RECORD EXTRACTS

========

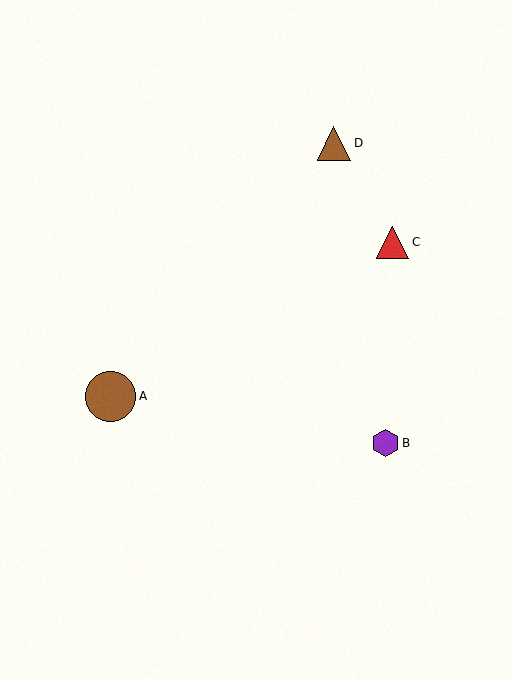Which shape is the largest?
The brown circle (labeled A) is the largest.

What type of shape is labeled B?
Shape B is a purple hexagon.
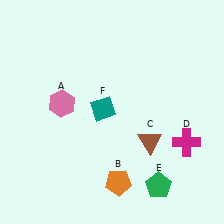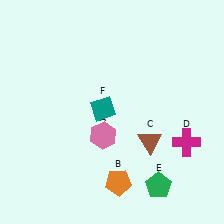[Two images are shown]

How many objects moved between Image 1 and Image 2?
1 object moved between the two images.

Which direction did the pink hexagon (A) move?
The pink hexagon (A) moved down and to the right.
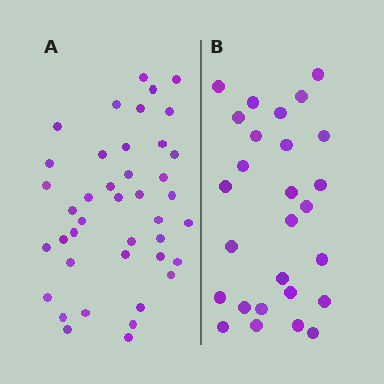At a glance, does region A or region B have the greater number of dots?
Region A (the left region) has more dots.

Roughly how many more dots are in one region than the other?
Region A has approximately 15 more dots than region B.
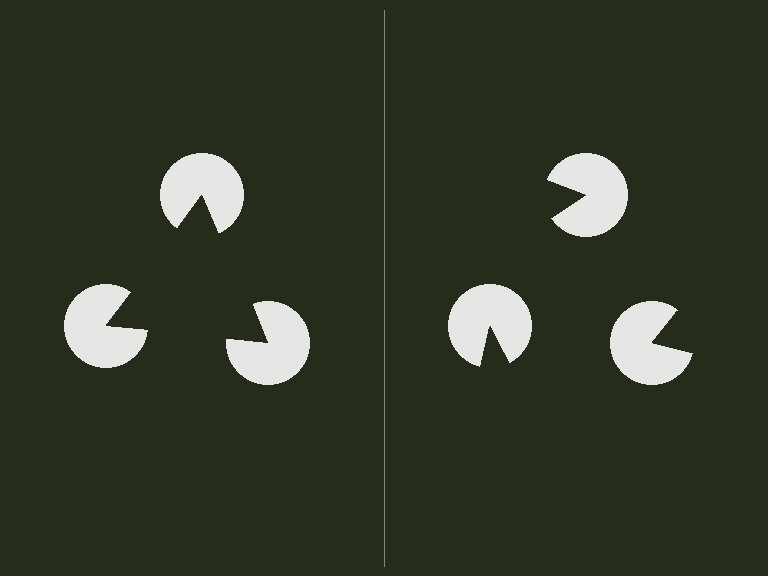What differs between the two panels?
The pac-man discs are positioned identically on both sides; only the wedge orientations differ. On the left they align to a triangle; on the right they are misaligned.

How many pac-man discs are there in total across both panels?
6 — 3 on each side.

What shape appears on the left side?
An illusory triangle.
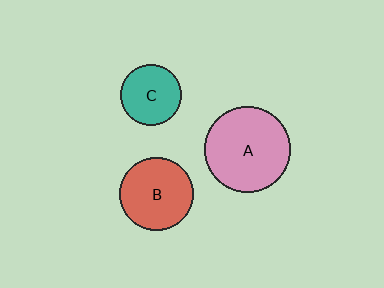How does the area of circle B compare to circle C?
Approximately 1.4 times.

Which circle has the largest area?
Circle A (pink).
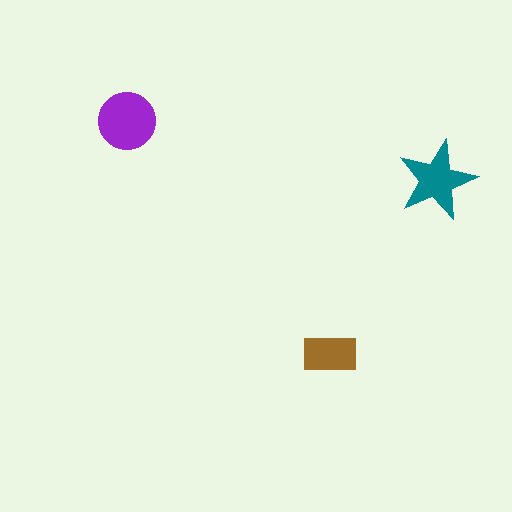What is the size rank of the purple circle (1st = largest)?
1st.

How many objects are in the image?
There are 3 objects in the image.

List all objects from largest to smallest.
The purple circle, the teal star, the brown rectangle.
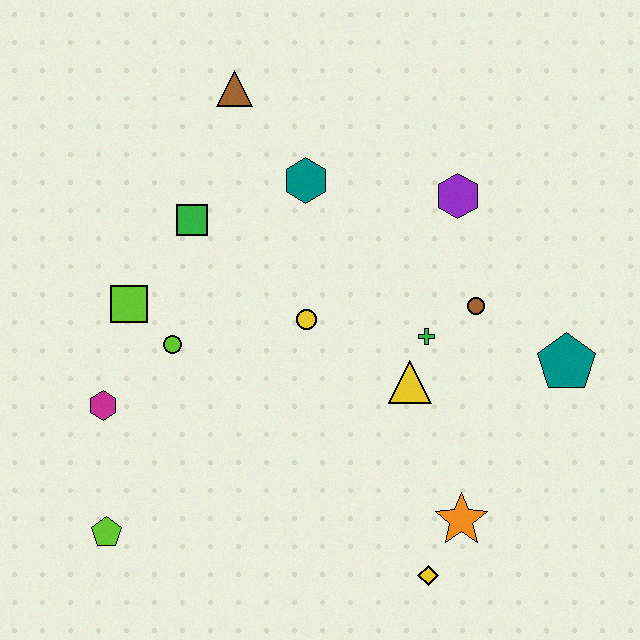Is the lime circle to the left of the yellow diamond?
Yes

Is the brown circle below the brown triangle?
Yes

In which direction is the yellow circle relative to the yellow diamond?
The yellow circle is above the yellow diamond.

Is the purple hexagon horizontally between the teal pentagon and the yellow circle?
Yes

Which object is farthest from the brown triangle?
The yellow diamond is farthest from the brown triangle.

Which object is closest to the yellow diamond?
The orange star is closest to the yellow diamond.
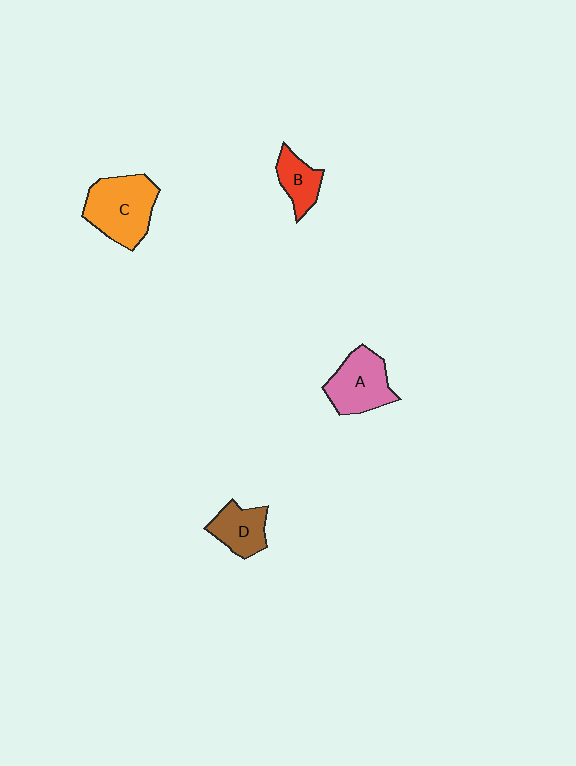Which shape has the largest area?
Shape C (orange).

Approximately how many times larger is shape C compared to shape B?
Approximately 2.0 times.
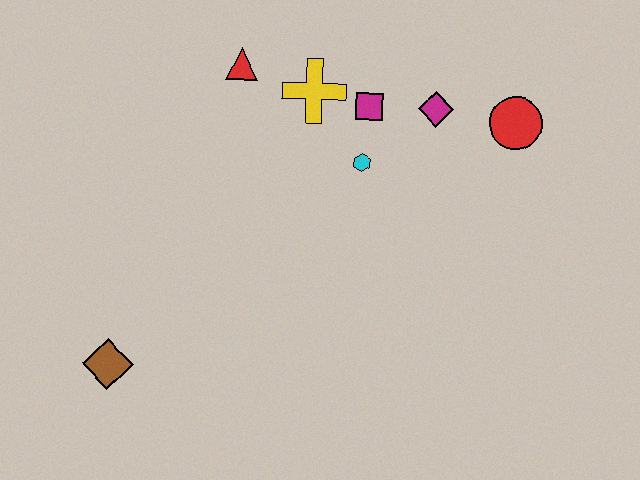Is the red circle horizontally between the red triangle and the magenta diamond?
No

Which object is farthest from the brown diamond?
The red circle is farthest from the brown diamond.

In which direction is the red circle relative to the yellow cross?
The red circle is to the right of the yellow cross.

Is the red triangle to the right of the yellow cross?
No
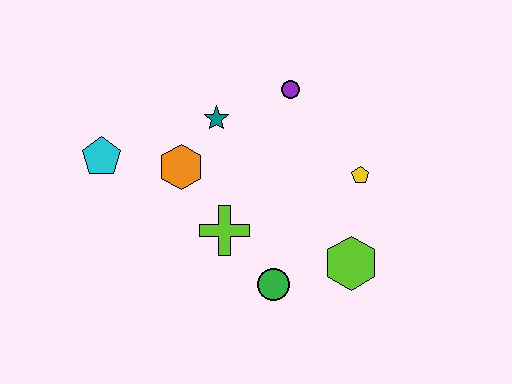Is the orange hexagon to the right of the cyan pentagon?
Yes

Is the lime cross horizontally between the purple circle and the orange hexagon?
Yes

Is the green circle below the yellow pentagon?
Yes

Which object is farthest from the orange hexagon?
The lime hexagon is farthest from the orange hexagon.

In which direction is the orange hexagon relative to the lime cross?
The orange hexagon is above the lime cross.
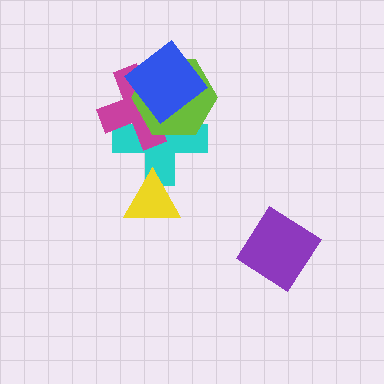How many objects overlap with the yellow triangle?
1 object overlaps with the yellow triangle.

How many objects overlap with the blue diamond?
3 objects overlap with the blue diamond.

========

REQUIREMENTS
Skip all pictures. Write out only the lines from the one containing "Is the green" to the end of the listing above, inclusive, exactly as given.

FINISHED EXERCISE
Is the green circle below the yellow pentagon?
Yes

Which object is farthest from the orange hexagon?
The lime hexagon is farthest from the orange hexagon.

In which direction is the orange hexagon relative to the lime cross?
The orange hexagon is above the lime cross.
How many objects overlap with the yellow triangle?
1 object overlaps with the yellow triangle.

How many objects overlap with the blue diamond?
3 objects overlap with the blue diamond.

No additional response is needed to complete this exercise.